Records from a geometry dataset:
---

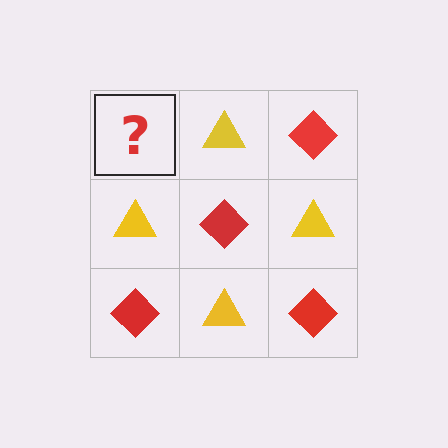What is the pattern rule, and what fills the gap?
The rule is that it alternates red diamond and yellow triangle in a checkerboard pattern. The gap should be filled with a red diamond.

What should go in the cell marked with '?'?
The missing cell should contain a red diamond.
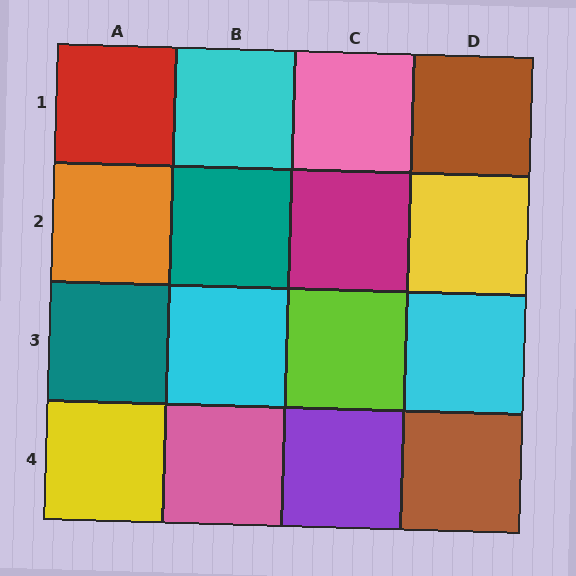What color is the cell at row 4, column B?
Pink.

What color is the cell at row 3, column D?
Cyan.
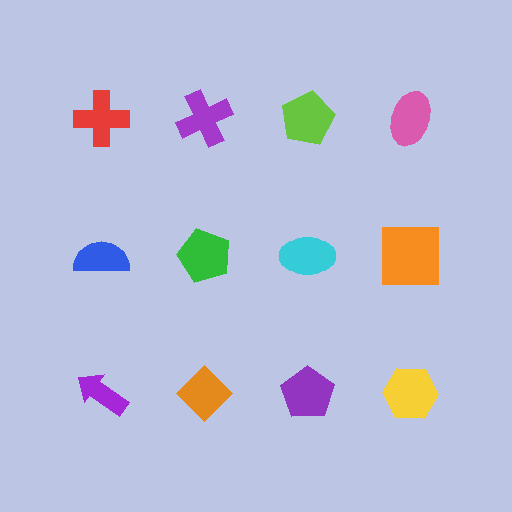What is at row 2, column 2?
A green pentagon.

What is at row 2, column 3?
A cyan ellipse.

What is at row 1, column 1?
A red cross.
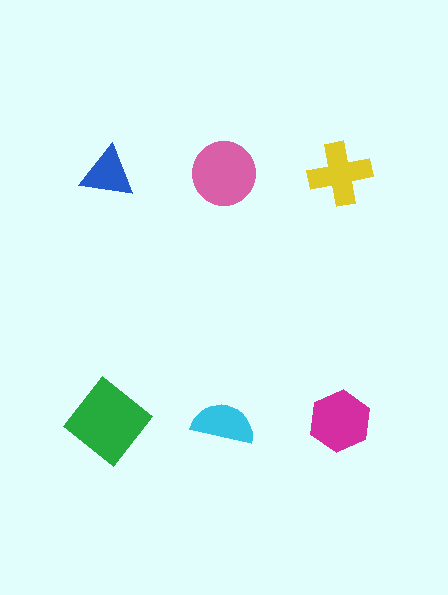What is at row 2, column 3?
A magenta hexagon.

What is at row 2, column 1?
A green diamond.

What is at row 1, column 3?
A yellow cross.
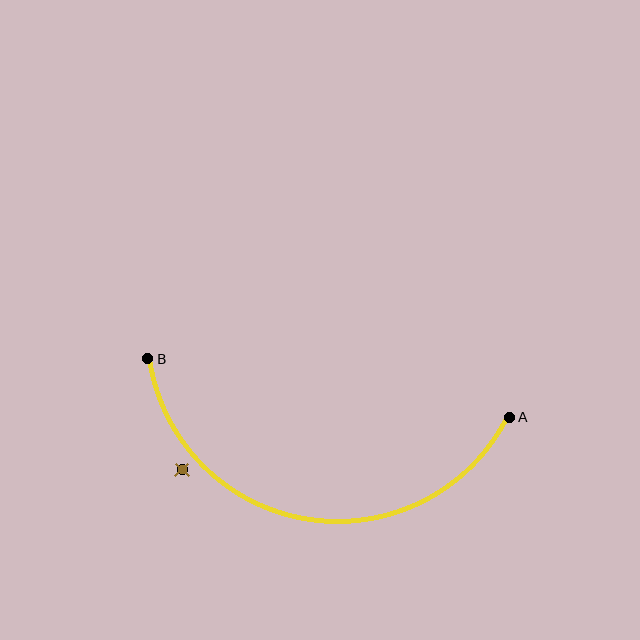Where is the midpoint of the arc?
The arc midpoint is the point on the curve farthest from the straight line joining A and B. It sits below that line.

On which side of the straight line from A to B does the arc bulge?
The arc bulges below the straight line connecting A and B.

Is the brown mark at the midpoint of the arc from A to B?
No — the brown mark does not lie on the arc at all. It sits slightly outside the curve.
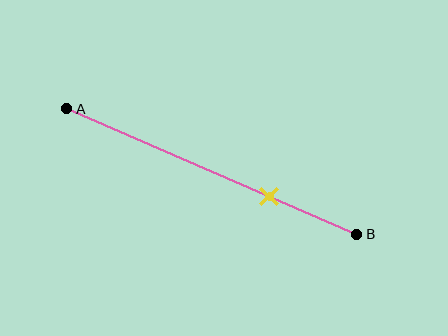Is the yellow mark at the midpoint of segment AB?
No, the mark is at about 70% from A, not at the 50% midpoint.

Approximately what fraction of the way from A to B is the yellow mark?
The yellow mark is approximately 70% of the way from A to B.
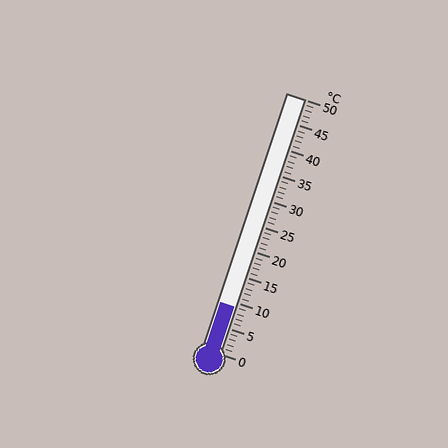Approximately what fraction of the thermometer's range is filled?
The thermometer is filled to approximately 20% of its range.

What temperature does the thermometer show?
The thermometer shows approximately 9°C.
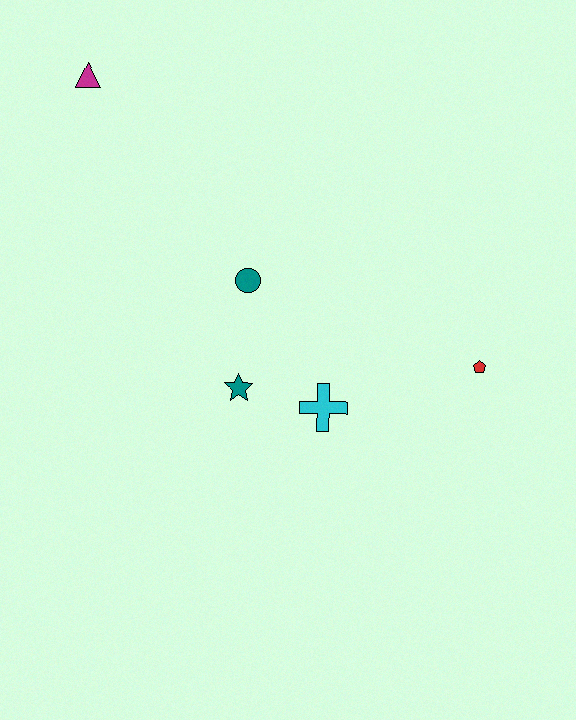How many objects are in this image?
There are 5 objects.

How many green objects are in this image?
There are no green objects.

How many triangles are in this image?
There is 1 triangle.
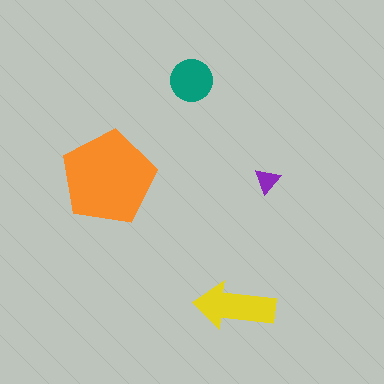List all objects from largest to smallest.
The orange pentagon, the yellow arrow, the teal circle, the purple triangle.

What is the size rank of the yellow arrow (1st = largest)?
2nd.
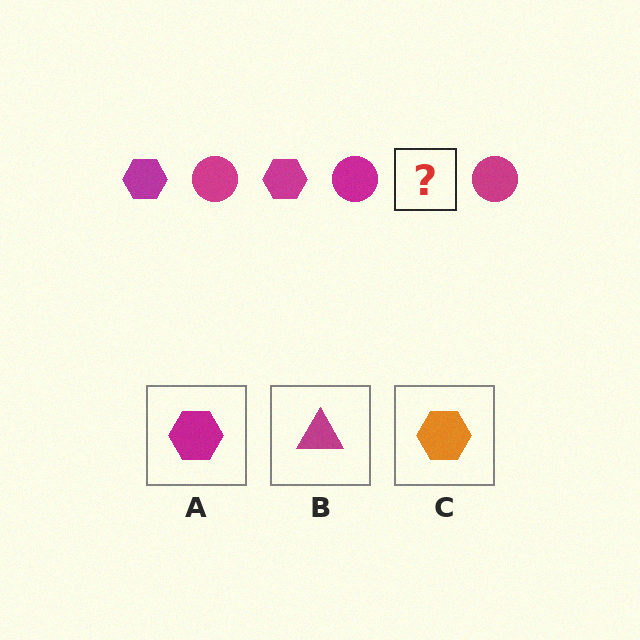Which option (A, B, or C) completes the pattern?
A.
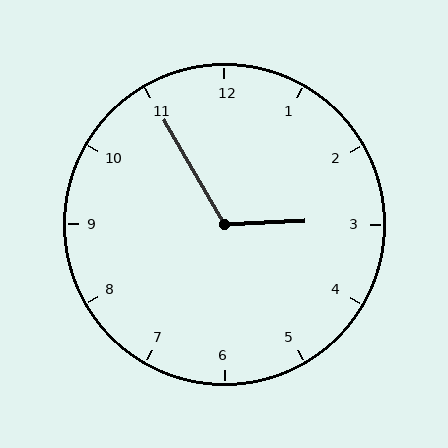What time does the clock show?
2:55.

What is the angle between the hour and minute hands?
Approximately 118 degrees.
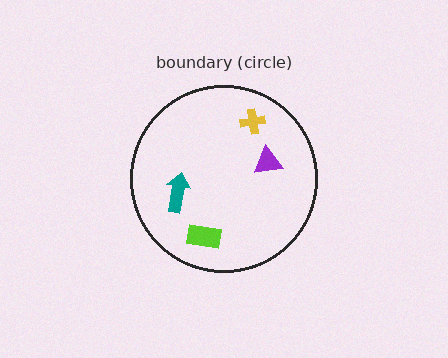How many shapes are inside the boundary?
4 inside, 0 outside.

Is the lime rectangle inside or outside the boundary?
Inside.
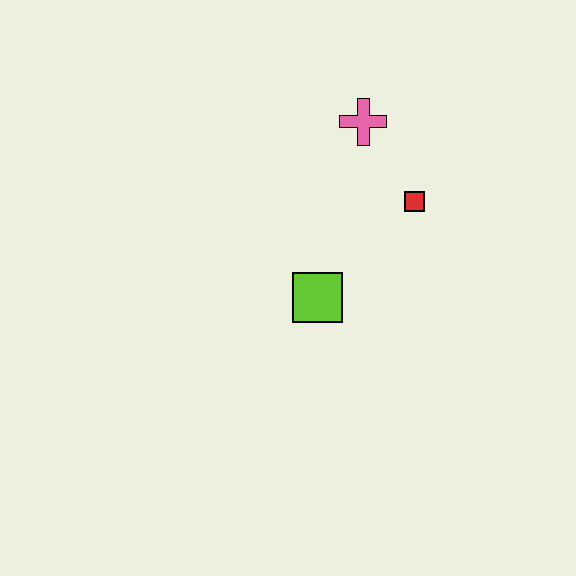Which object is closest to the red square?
The pink cross is closest to the red square.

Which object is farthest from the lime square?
The pink cross is farthest from the lime square.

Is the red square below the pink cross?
Yes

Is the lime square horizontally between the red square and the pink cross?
No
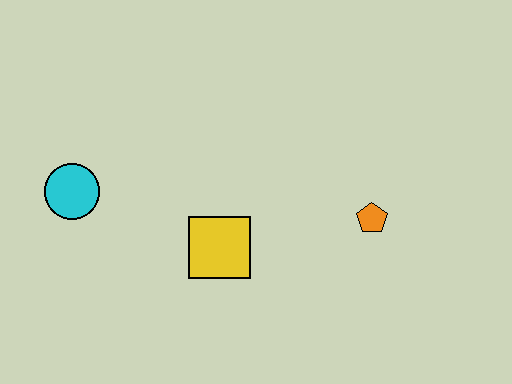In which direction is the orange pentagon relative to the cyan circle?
The orange pentagon is to the right of the cyan circle.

---

### Task objective
Strip out the images, then output the records above word for word.

### Worked answer
What is the pattern rule, and what fills the gap?
The rule is that it alternates red diamond and yellow triangle in a checkerboard pattern. The gap should be filled with a red diamond.

What should go in the cell marked with '?'?
The missing cell should contain a red diamond.
What color is the cell at row 4, column B?
Pink.

What color is the cell at row 3, column D?
Cyan.
What is at row 2, column 2?
A green pentagon.

What is at row 2, column 3?
A cyan ellipse.

What is at row 1, column 1?
A red cross.
What is at row 2, column 3?
A magenta hexagon.

What is at row 2, column 1?
A green diamond.

What is at row 1, column 3?
A yellow cross.
Where is the midpoint of the arc?
The arc midpoint is the point on the curve farthest from the straight line joining A and B. It sits below that line.

On which side of the straight line from A to B does the arc bulge?
The arc bulges below the straight line connecting A and B.

Is the brown mark at the midpoint of the arc from A to B?
No — the brown mark does not lie on the arc at all. It sits slightly outside the curve.
Is the yellow mark at the midpoint of segment AB?
No, the mark is at about 70% from A, not at the 50% midpoint.

Approximately what fraction of the way from A to B is the yellow mark?
The yellow mark is approximately 70% of the way from A to B.
Approximately what fraction of the thermometer's range is filled?
The thermometer is filled to approximately 20% of its range.

What temperature does the thermometer show?
The thermometer shows approximately 9°C.
How many objects are in this image?
There are 5 objects.

How many green objects are in this image?
There are no green objects.

How many triangles are in this image?
There is 1 triangle.
List all objects from largest to smallest.
The orange pentagon, the yellow arrow, the teal circle, the purple triangle.

What is the size rank of the yellow arrow (1st = largest)?
2nd.
Which option (A, B, or C) completes the pattern?
A.
What time does the clock show?
2:55.

What is the angle between the hour and minute hands?
Approximately 118 degrees.
How many shapes are inside the boundary?
4 inside, 0 outside.

Is the lime rectangle inside or outside the boundary?
Inside.
Which object is closest to the red square?
The pink cross is closest to the red square.

Which object is farthest from the lime square?
The pink cross is farthest from the lime square.

Is the red square below the pink cross?
Yes

Is the lime square horizontally between the red square and the pink cross?
No
In which direction is the orange pentagon relative to the cyan circle?
The orange pentagon is to the right of the cyan circle.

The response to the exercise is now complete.